Exercise description:
Transcribe each line exactly.

***** Information supplied

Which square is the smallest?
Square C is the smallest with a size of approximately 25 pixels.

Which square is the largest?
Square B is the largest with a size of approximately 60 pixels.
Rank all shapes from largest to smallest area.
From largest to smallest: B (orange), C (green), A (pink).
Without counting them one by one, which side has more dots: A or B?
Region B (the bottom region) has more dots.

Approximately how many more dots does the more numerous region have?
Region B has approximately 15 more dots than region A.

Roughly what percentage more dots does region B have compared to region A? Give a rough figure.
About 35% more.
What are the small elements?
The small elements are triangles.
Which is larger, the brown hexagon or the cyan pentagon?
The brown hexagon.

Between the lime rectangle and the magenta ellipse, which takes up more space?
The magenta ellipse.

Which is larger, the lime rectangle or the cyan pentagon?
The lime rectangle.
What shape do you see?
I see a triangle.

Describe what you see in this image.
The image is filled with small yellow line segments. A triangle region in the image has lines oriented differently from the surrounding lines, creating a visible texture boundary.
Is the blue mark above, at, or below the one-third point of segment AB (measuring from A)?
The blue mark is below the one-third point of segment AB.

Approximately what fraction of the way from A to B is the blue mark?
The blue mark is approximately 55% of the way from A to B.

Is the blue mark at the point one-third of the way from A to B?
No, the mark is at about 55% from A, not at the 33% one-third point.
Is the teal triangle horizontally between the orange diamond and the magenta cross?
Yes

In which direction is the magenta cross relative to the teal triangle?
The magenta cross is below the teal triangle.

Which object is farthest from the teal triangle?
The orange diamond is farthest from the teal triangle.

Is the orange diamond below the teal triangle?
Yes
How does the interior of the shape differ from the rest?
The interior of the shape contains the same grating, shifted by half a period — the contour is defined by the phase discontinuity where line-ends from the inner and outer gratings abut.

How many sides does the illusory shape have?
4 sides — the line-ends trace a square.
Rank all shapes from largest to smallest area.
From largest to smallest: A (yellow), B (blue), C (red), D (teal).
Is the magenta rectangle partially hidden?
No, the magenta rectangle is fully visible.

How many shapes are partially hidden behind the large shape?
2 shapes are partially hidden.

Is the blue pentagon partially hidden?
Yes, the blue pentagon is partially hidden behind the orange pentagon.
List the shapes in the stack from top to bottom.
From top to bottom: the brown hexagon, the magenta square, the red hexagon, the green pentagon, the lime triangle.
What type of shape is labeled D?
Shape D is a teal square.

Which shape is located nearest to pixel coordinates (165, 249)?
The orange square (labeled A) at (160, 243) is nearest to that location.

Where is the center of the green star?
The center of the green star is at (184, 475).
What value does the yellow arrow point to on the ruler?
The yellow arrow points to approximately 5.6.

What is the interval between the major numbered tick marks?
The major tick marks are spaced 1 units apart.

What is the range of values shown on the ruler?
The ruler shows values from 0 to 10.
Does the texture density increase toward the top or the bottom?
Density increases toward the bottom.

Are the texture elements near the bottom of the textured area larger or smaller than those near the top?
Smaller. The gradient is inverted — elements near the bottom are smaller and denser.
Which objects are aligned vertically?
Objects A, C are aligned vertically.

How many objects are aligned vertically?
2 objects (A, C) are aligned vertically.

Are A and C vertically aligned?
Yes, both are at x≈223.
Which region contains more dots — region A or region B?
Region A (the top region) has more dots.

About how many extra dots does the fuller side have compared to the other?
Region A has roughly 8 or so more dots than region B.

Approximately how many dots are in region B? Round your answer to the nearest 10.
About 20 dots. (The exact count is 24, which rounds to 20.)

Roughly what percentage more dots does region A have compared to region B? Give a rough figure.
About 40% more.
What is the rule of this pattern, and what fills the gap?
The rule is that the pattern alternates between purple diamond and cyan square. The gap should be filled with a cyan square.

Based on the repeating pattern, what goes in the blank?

**********

Solution:
Which square is the smallest?
Square C is the smallest with a size of approximately 25 pixels.

Which square is the largest?
Square B is the largest with a size of approximately 60 pixels.
Rank all shapes from largest to smallest area.
From largest to smallest: B (orange), C (green), A (pink).
Without counting them one by one, which side has more dots: A or B?
Region B (the bottom region) has more dots.

Approximately how many more dots does the more numerous region have?
Region B has approximately 15 more dots than region A.

Roughly what percentage more dots does region B have compared to region A? Give a rough figure.
About 35% more.
What are the small elements?
The small elements are triangles.
Which is larger, the brown hexagon or the cyan pentagon?
The brown hexagon.

Between the lime rectangle and the magenta ellipse, which takes up more space?
The magenta ellipse.

Which is larger, the lime rectangle or the cyan pentagon?
The lime rectangle.
What shape do you see?
I see a triangle.

Describe what you see in this image.
The image is filled with small yellow line segments. A triangle region in the image has lines oriented differently from the surrounding lines, creating a visible texture boundary.
Is the blue mark above, at, or below the one-third point of segment AB (measuring from A)?
The blue mark is below the one-third point of segment AB.

Approximately what fraction of the way from A to B is the blue mark?
The blue mark is approximately 55% of the way from A to B.

Is the blue mark at the point one-third of the way from A to B?
No, the mark is at about 55% from A, not at the 33% one-third point.
Is the teal triangle horizontally between the orange diamond and the magenta cross?
Yes

In which direction is the magenta cross relative to the teal triangle?
The magenta cross is below the teal triangle.

Which object is farthest from the teal triangle?
The orange diamond is farthest from the teal triangle.

Is the orange diamond below the teal triangle?
Yes
How does the interior of the shape differ from the rest?
The interior of the shape contains the same grating, shifted by half a period — the contour is defined by the phase discontinuity where line-ends from the inner and outer gratings abut.

How many sides does the illusory shape have?
4 sides — the line-ends trace a square.
Rank all shapes from largest to smallest area.
From largest to smallest: A (yellow), B (blue), C (red), D (teal).
Is the magenta rectangle partially hidden?
No, the magenta rectangle is fully visible.

How many shapes are partially hidden behind the large shape?
2 shapes are partially hidden.

Is the blue pentagon partially hidden?
Yes, the blue pentagon is partially hidden behind the orange pentagon.
List the shapes in the stack from top to bottom.
From top to bottom: the brown hexagon, the magenta square, the red hexagon, the green pentagon, the lime triangle.
What type of shape is labeled D?
Shape D is a teal square.

Which shape is located nearest to pixel coordinates (165, 249)?
The orange square (labeled A) at (160, 243) is nearest to that location.

Where is the center of the green star?
The center of the green star is at (184, 475).
What value does the yellow arrow point to on the ruler?
The yellow arrow points to approximately 5.6.

What is the interval between the major numbered tick marks?
The major tick marks are spaced 1 units apart.

What is the range of values shown on the ruler?
The ruler shows values from 0 to 10.
Does the texture density increase toward the top or the bottom?
Density increases toward the bottom.

Are the texture elements near the bottom of the textured area larger or smaller than those near the top?
Smaller. The gradient is inverted — elements near the bottom are smaller and denser.
Which objects are aligned vertically?
Objects A, C are aligned vertically.

How many objects are aligned vertically?
2 objects (A, C) are aligned vertically.

Are A and C vertically aligned?
Yes, both are at x≈223.
Which region contains more dots — region A or region B?
Region A (the top region) has more dots.

About how many extra dots does the fuller side have compared to the other?
Region A has roughly 8 or so more dots than region B.

Approximately how many dots are in region B? Round your answer to the nearest 10.
About 20 dots. (The exact count is 24, which rounds to 20.)

Roughly what percentage more dots does region A have compared to region B? Give a rough figure.
About 40% more.
What is the rule of this pattern, and what fills the gap?
The rule is that the pattern alternates between purple diamond and cyan square. The gap should be filled with a cyan square.

Based on the repeating pattern, what goes in the blank?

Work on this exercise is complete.